[Begin Supplied records]

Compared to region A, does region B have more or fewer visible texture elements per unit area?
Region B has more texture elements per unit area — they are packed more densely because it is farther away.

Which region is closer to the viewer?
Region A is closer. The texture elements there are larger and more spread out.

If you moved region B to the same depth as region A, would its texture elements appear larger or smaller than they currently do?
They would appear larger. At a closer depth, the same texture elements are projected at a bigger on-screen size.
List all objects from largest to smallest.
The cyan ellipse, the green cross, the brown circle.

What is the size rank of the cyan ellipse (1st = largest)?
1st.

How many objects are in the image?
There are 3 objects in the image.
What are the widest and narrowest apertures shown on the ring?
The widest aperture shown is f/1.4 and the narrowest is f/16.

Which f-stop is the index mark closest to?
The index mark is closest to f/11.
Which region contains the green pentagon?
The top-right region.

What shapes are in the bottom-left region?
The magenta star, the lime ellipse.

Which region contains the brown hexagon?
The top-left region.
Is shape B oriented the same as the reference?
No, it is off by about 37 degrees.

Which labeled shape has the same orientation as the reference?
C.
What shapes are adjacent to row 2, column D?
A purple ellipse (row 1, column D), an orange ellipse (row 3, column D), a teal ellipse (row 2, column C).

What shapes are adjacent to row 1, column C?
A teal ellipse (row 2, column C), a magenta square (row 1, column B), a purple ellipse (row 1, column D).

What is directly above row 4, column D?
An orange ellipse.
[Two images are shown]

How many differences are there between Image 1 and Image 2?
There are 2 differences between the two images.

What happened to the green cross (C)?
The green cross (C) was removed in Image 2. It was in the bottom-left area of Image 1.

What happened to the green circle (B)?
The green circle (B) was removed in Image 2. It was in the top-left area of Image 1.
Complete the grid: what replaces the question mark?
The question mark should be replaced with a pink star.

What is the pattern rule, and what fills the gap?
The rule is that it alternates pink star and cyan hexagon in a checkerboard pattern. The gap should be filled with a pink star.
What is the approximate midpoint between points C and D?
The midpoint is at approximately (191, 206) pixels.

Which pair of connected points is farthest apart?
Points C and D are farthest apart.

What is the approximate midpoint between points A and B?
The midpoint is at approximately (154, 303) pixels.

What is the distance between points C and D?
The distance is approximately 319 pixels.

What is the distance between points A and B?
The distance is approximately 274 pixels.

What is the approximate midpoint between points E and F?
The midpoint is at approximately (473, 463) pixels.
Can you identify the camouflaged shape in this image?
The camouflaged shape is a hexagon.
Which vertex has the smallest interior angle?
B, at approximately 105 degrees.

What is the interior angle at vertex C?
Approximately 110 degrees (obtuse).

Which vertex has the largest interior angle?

[End Supplied records]

▶ [What the task requires]:
Retype all of the material above with every character intact.

▶ [Correct response]:
Compared to region A, does region B have more or fewer visible texture elements per unit area?
Region B has more texture elements per unit area — they are packed more densely because it is farther away.

Which region is closer to the viewer?
Region A is closer. The texture elements there are larger and more spread out.

If you moved region B to the same depth as region A, would its texture elements appear larger or smaller than they currently do?
They would appear larger. At a closer depth, the same texture elements are projected at a bigger on-screen size.
List all objects from largest to smallest.
The cyan ellipse, the green cross, the brown circle.

What is the size rank of the cyan ellipse (1st = largest)?
1st.

How many objects are in the image?
There are 3 objects in the image.
What are the widest and narrowest apertures shown on the ring?
The widest aperture shown is f/1.4 and the narrowest is f/16.

Which f-stop is the index mark closest to?
The index mark is closest to f/11.
Which region contains the green pentagon?
The top-right region.

What shapes are in the bottom-left region?
The magenta star, the lime ellipse.

Which region contains the brown hexagon?
The top-left region.
Is shape B oriented the same as the reference?
No, it is off by about 37 degrees.

Which labeled shape has the same orientation as the reference?
C.
What shapes are adjacent to row 2, column D?
A purple ellipse (row 1, column D), an orange ellipse (row 3, column D), a teal ellipse (row 2, column C).

What shapes are adjacent to row 1, column C?
A teal ellipse (row 2, column C), a magenta square (row 1, column B), a purple ellipse (row 1, column D).

What is directly above row 4, column D?
An orange ellipse.
[Two images are shown]

How many differences are there between Image 1 and Image 2?
There are 2 differences between the two images.

What happened to the green cross (C)?
The green cross (C) was removed in Image 2. It was in the bottom-left area of Image 1.

What happened to the green circle (B)?
The green circle (B) was removed in Image 2. It was in the top-left area of Image 1.
Complete the grid: what replaces the question mark?
The question mark should be replaced with a pink star.

What is the pattern rule, and what fills the gap?
The rule is that it alternates pink star and cyan hexagon in a checkerboard pattern. The gap should be filled with a pink star.
What is the approximate midpoint between points C and D?
The midpoint is at approximately (191, 206) pixels.

Which pair of connected points is farthest apart?
Points C and D are farthest apart.

What is the approximate midpoint between points A and B?
The midpoint is at approximately (154, 303) pixels.

What is the distance between points C and D?
The distance is approximately 319 pixels.

What is the distance between points A and B?
The distance is approximately 274 pixels.

What is the approximate midpoint between points E and F?
The midpoint is at approximately (473, 463) pixels.
Can you identify the camouflaged shape in this image?
The camouflaged shape is a hexagon.
Which vertex has the smallest interior angle?
B, at approximately 105 degrees.

What is the interior angle at vertex C?
Approximately 110 degrees (obtuse).

Which vertex has the largest interior angle?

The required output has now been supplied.